▶ **EXERCISE DESCRIPTION**:
Word for word, quote all of the material, omitting the pictures.

>> START

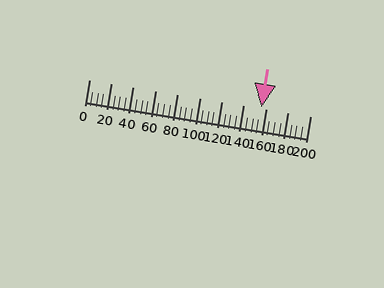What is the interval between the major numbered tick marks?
The major tick marks are spaced 20 units apart.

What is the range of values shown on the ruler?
The ruler shows values from 0 to 200.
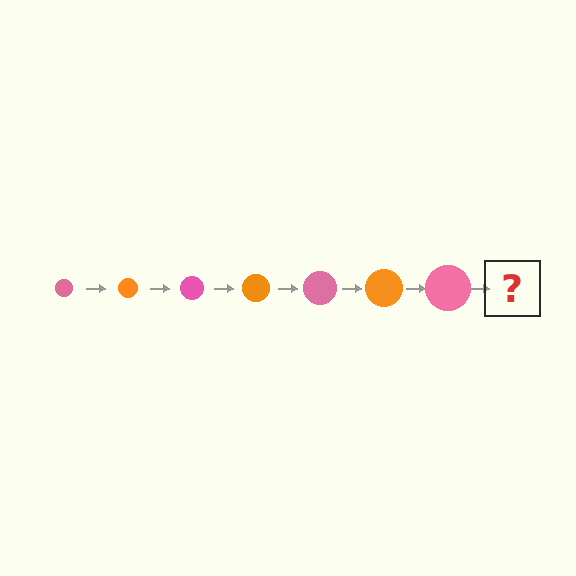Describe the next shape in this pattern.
It should be an orange circle, larger than the previous one.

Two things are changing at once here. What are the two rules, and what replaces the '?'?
The two rules are that the circle grows larger each step and the color cycles through pink and orange. The '?' should be an orange circle, larger than the previous one.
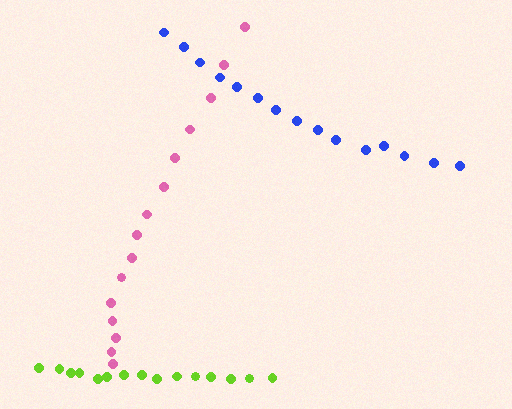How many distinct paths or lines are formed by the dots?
There are 3 distinct paths.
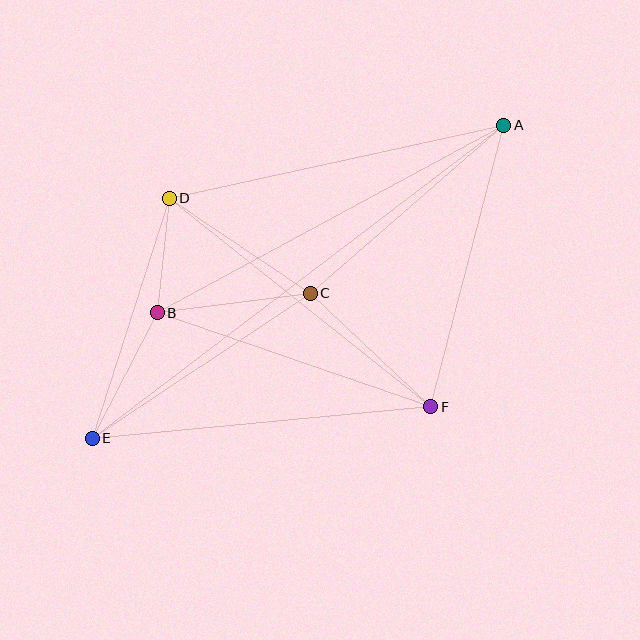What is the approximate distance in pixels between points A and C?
The distance between A and C is approximately 256 pixels.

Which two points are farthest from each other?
Points A and E are farthest from each other.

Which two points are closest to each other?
Points B and D are closest to each other.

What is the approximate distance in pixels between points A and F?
The distance between A and F is approximately 291 pixels.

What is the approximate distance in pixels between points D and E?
The distance between D and E is approximately 252 pixels.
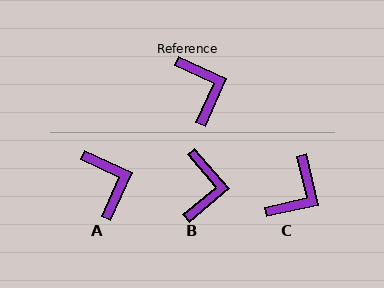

>> END

▶ **TASK ANSWER**:
What is the interval between the major numbered tick marks?
The major tick marks are spaced 20 units apart.

What is the range of values shown on the ruler?
The ruler shows values from 0 to 200.
Describe the next shape in this pattern.
It should be an orange circle, larger than the previous one.

Two things are changing at once here. What are the two rules, and what replaces the '?'?
The two rules are that the circle grows larger each step and the color cycles through pink and orange. The '?' should be an orange circle, larger than the previous one.
How many distinct paths or lines are formed by the dots?
There are 3 distinct paths.
What is the approximate distance in pixels between points A and C?
The distance between A and C is approximately 256 pixels.

Which two points are farthest from each other?
Points A and E are farthest from each other.

Which two points are closest to each other?
Points B and D are closest to each other.

What is the approximate distance in pixels between points A and F?
The distance between A and F is approximately 291 pixels.

What is the approximate distance in pixels between points D and E?
The distance between D and E is approximately 252 pixels.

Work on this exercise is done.